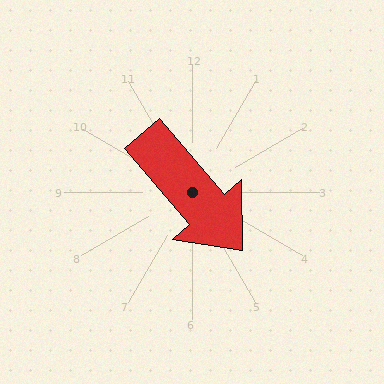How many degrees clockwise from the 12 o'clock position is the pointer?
Approximately 139 degrees.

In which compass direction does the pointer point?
Southeast.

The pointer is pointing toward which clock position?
Roughly 5 o'clock.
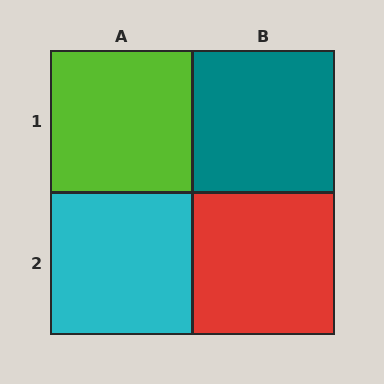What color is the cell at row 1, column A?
Lime.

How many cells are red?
1 cell is red.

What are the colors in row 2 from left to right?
Cyan, red.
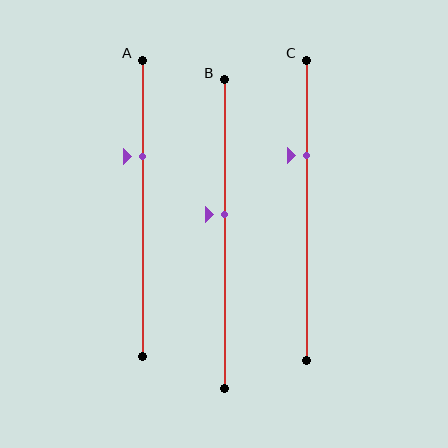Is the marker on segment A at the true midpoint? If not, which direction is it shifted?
No, the marker on segment A is shifted upward by about 17% of the segment length.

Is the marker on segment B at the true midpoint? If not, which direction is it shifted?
No, the marker on segment B is shifted upward by about 6% of the segment length.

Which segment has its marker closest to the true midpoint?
Segment B has its marker closest to the true midpoint.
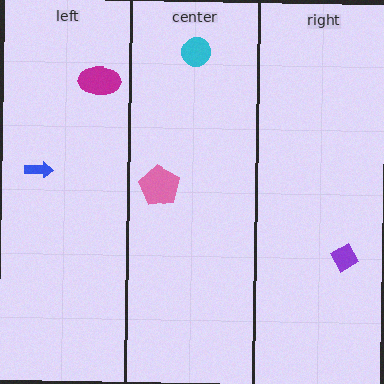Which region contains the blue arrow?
The left region.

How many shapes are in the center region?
2.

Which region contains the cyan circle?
The center region.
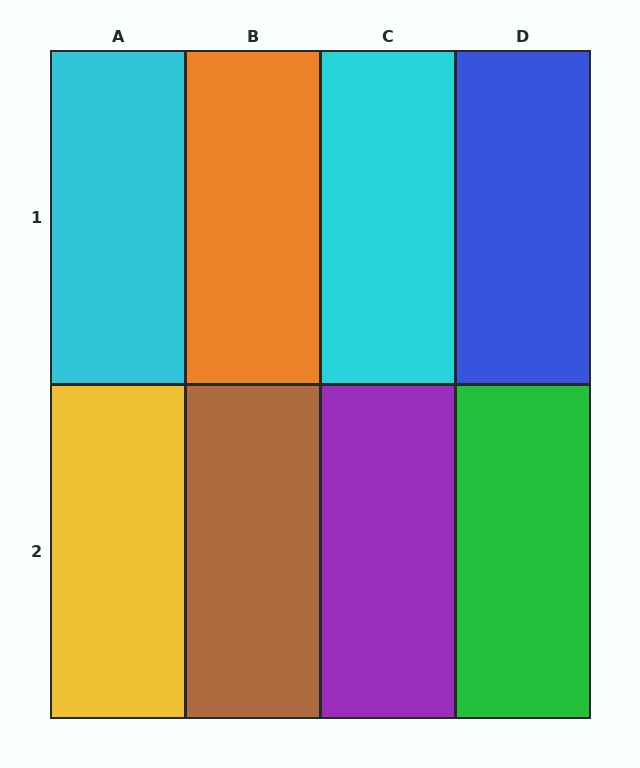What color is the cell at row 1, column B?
Orange.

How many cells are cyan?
2 cells are cyan.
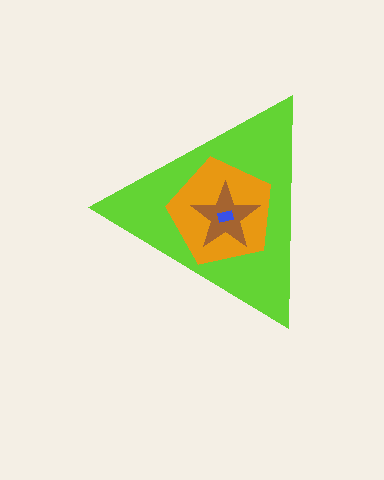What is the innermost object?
The blue rectangle.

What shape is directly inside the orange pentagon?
The brown star.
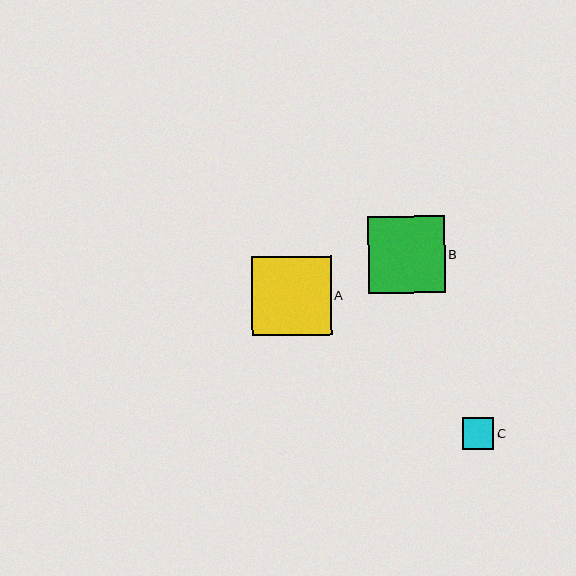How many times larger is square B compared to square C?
Square B is approximately 2.4 times the size of square C.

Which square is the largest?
Square A is the largest with a size of approximately 79 pixels.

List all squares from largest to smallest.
From largest to smallest: A, B, C.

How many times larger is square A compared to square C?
Square A is approximately 2.5 times the size of square C.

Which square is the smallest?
Square C is the smallest with a size of approximately 32 pixels.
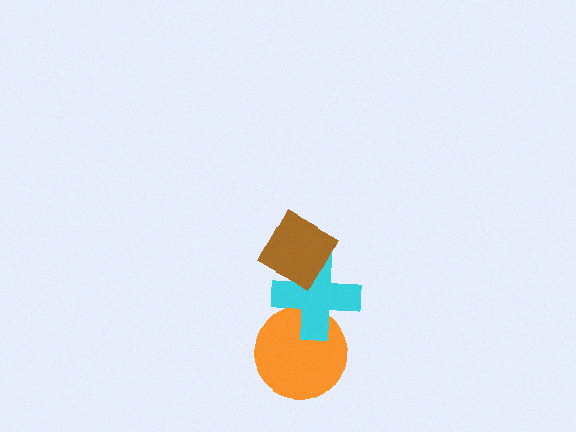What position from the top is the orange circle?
The orange circle is 3rd from the top.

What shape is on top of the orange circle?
The cyan cross is on top of the orange circle.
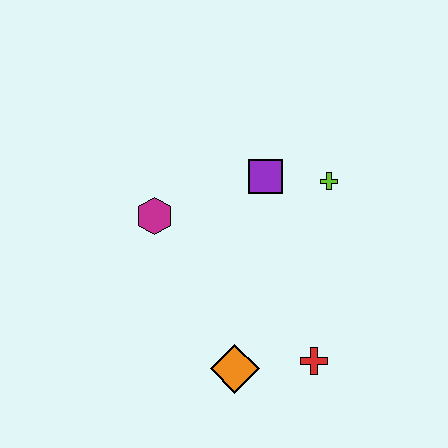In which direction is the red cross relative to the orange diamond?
The red cross is to the right of the orange diamond.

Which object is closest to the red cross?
The orange diamond is closest to the red cross.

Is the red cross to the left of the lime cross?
Yes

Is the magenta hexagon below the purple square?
Yes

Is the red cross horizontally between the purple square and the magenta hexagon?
No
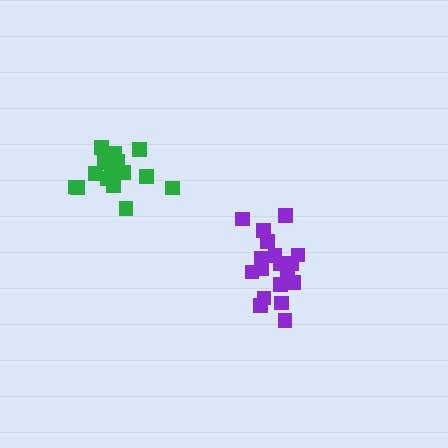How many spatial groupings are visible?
There are 2 spatial groupings.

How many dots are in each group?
Group 1: 17 dots, Group 2: 18 dots (35 total).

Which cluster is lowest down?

*Directions for this task:* The pictures in the listing above are to be dropped, and everything else reproduced exactly.

*Solution to this problem:*
How many degrees clockwise from the 12 o'clock position is the pointer?
Approximately 139 degrees.

In which compass direction does the pointer point?
Southeast.

The pointer is pointing toward which clock position?
Roughly 5 o'clock.
What color is the cell at row 1, column A?
Lime.

How many cells are red?
1 cell is red.

What are the colors in row 2 from left to right?
Cyan, red.
Is the marker on segment A at the true midpoint? If not, which direction is it shifted?
No, the marker on segment A is shifted upward by about 17% of the segment length.

Is the marker on segment B at the true midpoint? If not, which direction is it shifted?
No, the marker on segment B is shifted upward by about 6% of the segment length.

Which segment has its marker closest to the true midpoint?
Segment B has its marker closest to the true midpoint.
Which region contains the blue arrow?
The left region.

How many shapes are in the center region?
2.

Which region contains the cyan circle?
The center region.
What color is the cell at row 1, column B?
Orange.

How many cells are cyan?
2 cells are cyan.
What is the innermost object?
The blue rectangle.

What shape is directly inside the orange pentagon?
The brown star.
How many times larger is square B compared to square C?
Square B is approximately 2.4 times the size of square C.

Which square is the largest?
Square A is the largest with a size of approximately 79 pixels.

List all squares from largest to smallest.
From largest to smallest: A, B, C.

How many times larger is square A compared to square C?
Square A is approximately 2.5 times the size of square C.

Which square is the smallest?
Square C is the smallest with a size of approximately 32 pixels.
What position from the top is the orange circle?
The orange circle is 3rd from the top.

What shape is on top of the orange circle?
The cyan cross is on top of the orange circle.
In which direction is the red cross relative to the orange diamond?
The red cross is to the right of the orange diamond.

Which object is closest to the red cross?
The orange diamond is closest to the red cross.

Is the red cross to the left of the lime cross?
Yes

Is the magenta hexagon below the purple square?
Yes

Is the red cross horizontally between the purple square and the magenta hexagon?
No
How many spatial groupings are visible?
There are 2 spatial groupings.

How many dots are in each group?
Group 1: 17 dots, Group 2: 18 dots (35 total).

Which cluster is lowest down?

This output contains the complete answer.